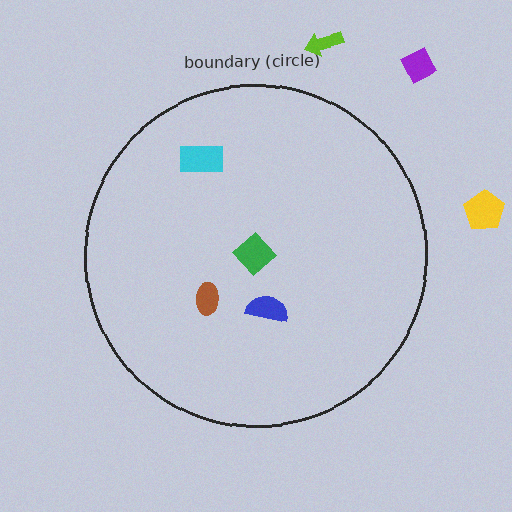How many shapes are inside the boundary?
4 inside, 3 outside.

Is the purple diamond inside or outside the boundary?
Outside.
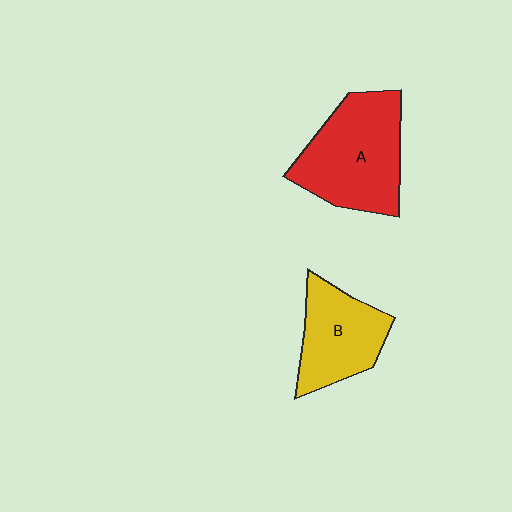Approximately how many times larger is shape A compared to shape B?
Approximately 1.4 times.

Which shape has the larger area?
Shape A (red).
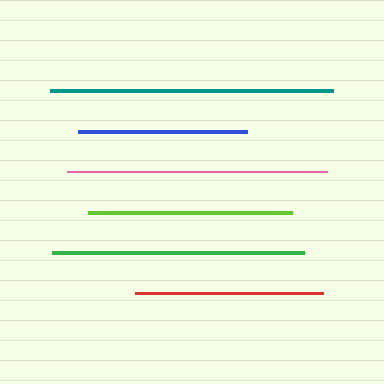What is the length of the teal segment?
The teal segment is approximately 284 pixels long.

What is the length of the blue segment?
The blue segment is approximately 170 pixels long.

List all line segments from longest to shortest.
From longest to shortest: teal and pink (about equal), green, lime and red (about equal), blue.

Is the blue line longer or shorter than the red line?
The red line is longer than the blue line.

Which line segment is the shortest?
The blue line is the shortest at approximately 170 pixels.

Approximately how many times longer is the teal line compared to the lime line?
The teal line is approximately 1.4 times the length of the lime line.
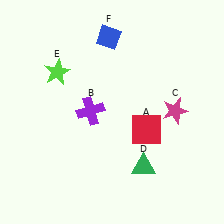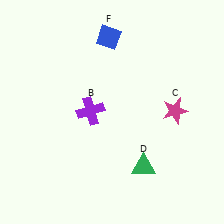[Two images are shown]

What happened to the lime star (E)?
The lime star (E) was removed in Image 2. It was in the top-left area of Image 1.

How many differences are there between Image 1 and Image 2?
There are 2 differences between the two images.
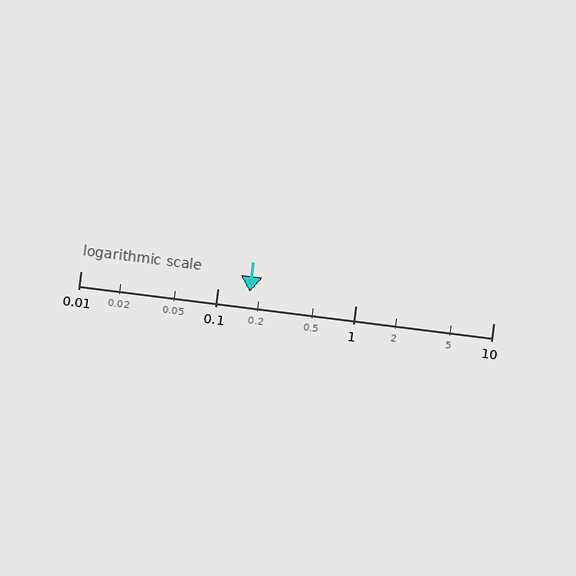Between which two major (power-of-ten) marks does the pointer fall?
The pointer is between 0.1 and 1.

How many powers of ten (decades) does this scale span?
The scale spans 3 decades, from 0.01 to 10.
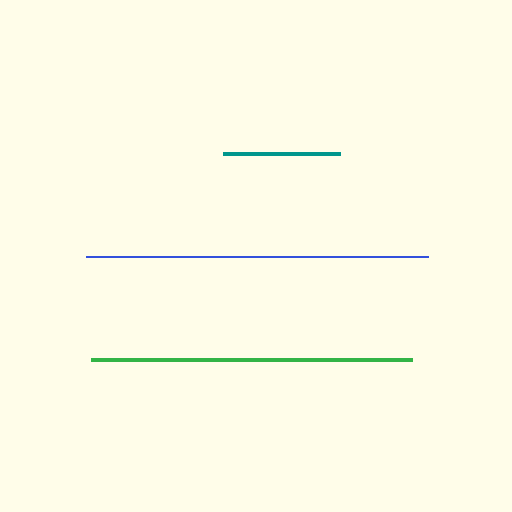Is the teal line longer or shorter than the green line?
The green line is longer than the teal line.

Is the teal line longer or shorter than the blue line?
The blue line is longer than the teal line.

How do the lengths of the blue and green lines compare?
The blue and green lines are approximately the same length.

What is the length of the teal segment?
The teal segment is approximately 117 pixels long.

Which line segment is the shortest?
The teal line is the shortest at approximately 117 pixels.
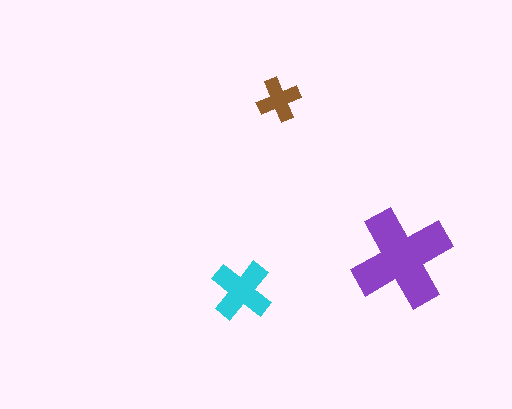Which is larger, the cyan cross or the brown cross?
The cyan one.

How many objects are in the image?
There are 3 objects in the image.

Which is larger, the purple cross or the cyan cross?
The purple one.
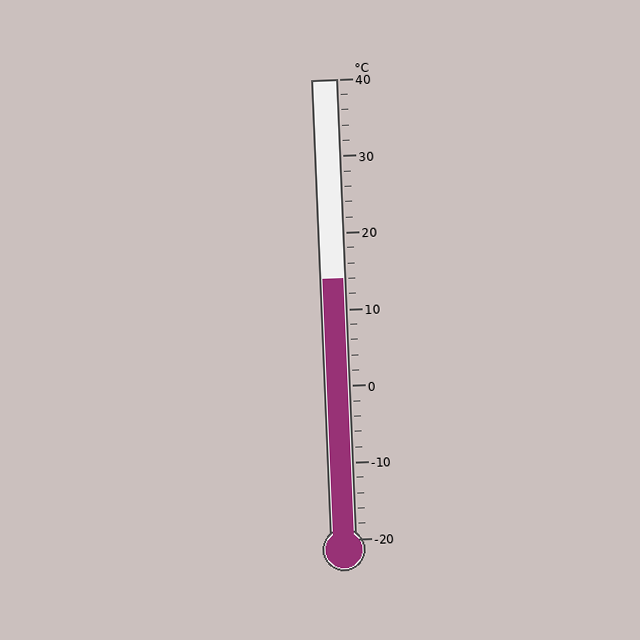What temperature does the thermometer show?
The thermometer shows approximately 14°C.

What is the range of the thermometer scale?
The thermometer scale ranges from -20°C to 40°C.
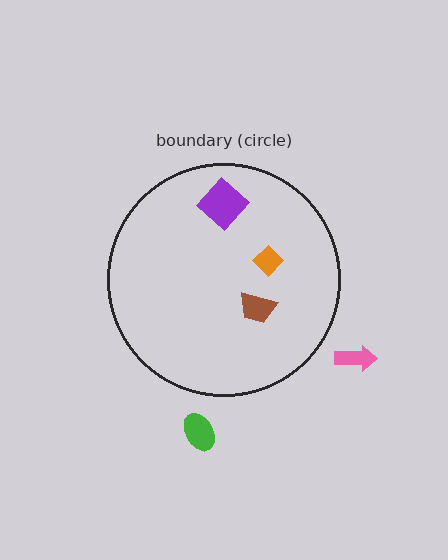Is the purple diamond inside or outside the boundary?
Inside.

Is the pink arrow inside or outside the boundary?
Outside.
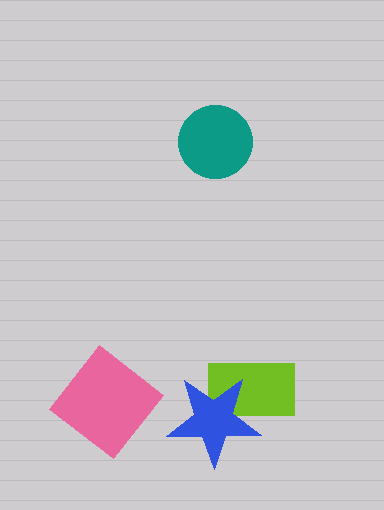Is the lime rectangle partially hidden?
Yes, it is partially covered by another shape.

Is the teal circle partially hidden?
No, no other shape covers it.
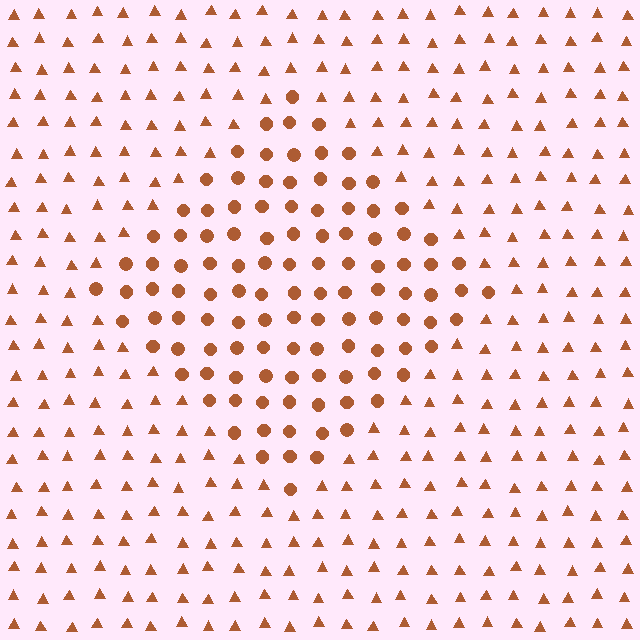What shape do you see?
I see a diamond.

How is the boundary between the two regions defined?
The boundary is defined by a change in element shape: circles inside vs. triangles outside. All elements share the same color and spacing.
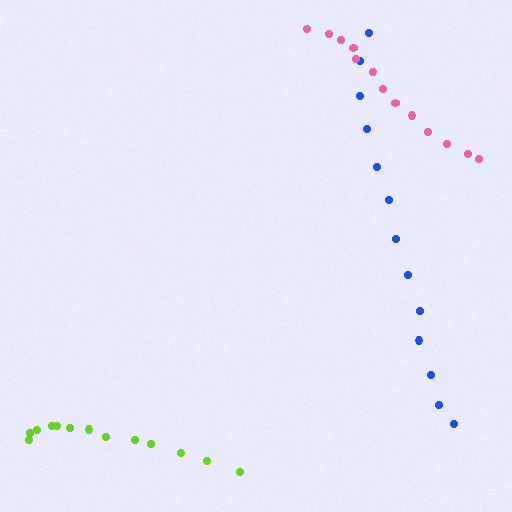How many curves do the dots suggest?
There are 3 distinct paths.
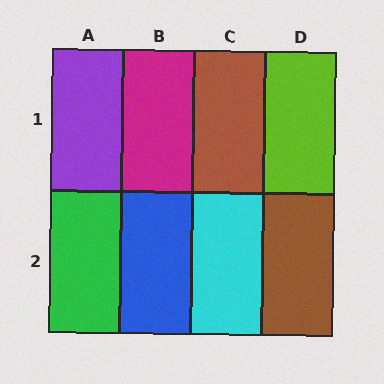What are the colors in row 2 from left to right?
Green, blue, cyan, brown.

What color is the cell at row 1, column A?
Purple.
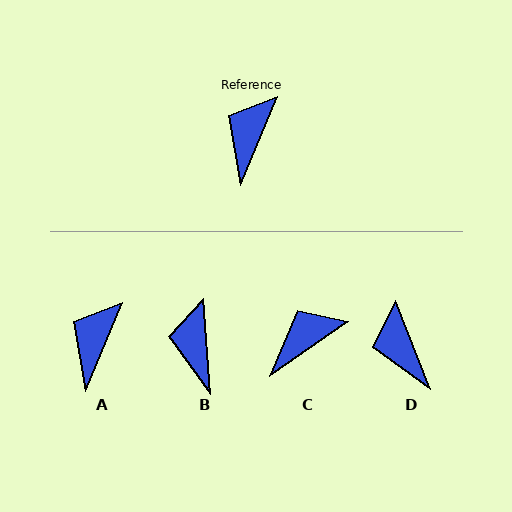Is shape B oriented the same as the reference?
No, it is off by about 27 degrees.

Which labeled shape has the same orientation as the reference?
A.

----

Your copy should match the entries exactly, minus the pictures.

> _Exercise response_:
How many shapes are inside the boundary?
4 inside, 3 outside.

Is the purple diamond inside or outside the boundary?
Outside.
Approximately how many times larger is shape A compared to shape B?
Approximately 1.4 times.

Which shape has the larger area?
Shape A (red).
What is the length of the teal segment?
The teal segment is approximately 284 pixels long.

What is the length of the blue segment?
The blue segment is approximately 170 pixels long.

List all line segments from longest to shortest.
From longest to shortest: teal and pink (about equal), green, lime and red (about equal), blue.

Is the blue line longer or shorter than the red line?
The red line is longer than the blue line.

Which line segment is the shortest?
The blue line is the shortest at approximately 170 pixels.

Approximately how many times longer is the teal line compared to the lime line?
The teal line is approximately 1.4 times the length of the lime line.
[Two images are shown]

What happened to the lime star (E)?
The lime star (E) was removed in Image 2. It was in the top-left area of Image 1.

How many differences are there between Image 1 and Image 2?
There are 2 differences between the two images.
Between which two major (power-of-ten) marks does the pointer fall?
The pointer is between 0.1 and 1.

How many powers of ten (decades) does this scale span?
The scale spans 3 decades, from 0.01 to 10.
Is the teal line longer or shorter than the green line?
The green line is longer than the teal line.

Is the teal line longer or shorter than the blue line?
The blue line is longer than the teal line.

How do the lengths of the blue and green lines compare?
The blue and green lines are approximately the same length.

What is the length of the teal segment?
The teal segment is approximately 117 pixels long.

Which line segment is the shortest?
The teal line is the shortest at approximately 117 pixels.
Which is larger, the cyan cross or the brown cross?
The cyan one.

How many objects are in the image?
There are 3 objects in the image.

Which is larger, the purple cross or the cyan cross?
The purple one.
What temperature does the thermometer show?
The thermometer shows approximately 14°C.

What is the range of the thermometer scale?
The thermometer scale ranges from -20°C to 40°C.
Is the purple diamond inside or outside the boundary?
Inside.

Is the pink arrow inside or outside the boundary?
Outside.
Is the lime rectangle partially hidden?
Yes, it is partially covered by another shape.

Is the teal circle partially hidden?
No, no other shape covers it.
What shape do you see?
I see a diamond.

How is the boundary between the two regions defined?
The boundary is defined by a change in element shape: circles inside vs. triangles outside. All elements share the same color and spacing.
How many curves do the dots suggest?
There are 3 distinct paths.
What are the colors in row 2 from left to right?
Green, blue, cyan, brown.

What color is the cell at row 1, column A?
Purple.
Is shape B oriented the same as the reference?
No, it is off by about 27 degrees.

Which labeled shape has the same orientation as the reference?
A.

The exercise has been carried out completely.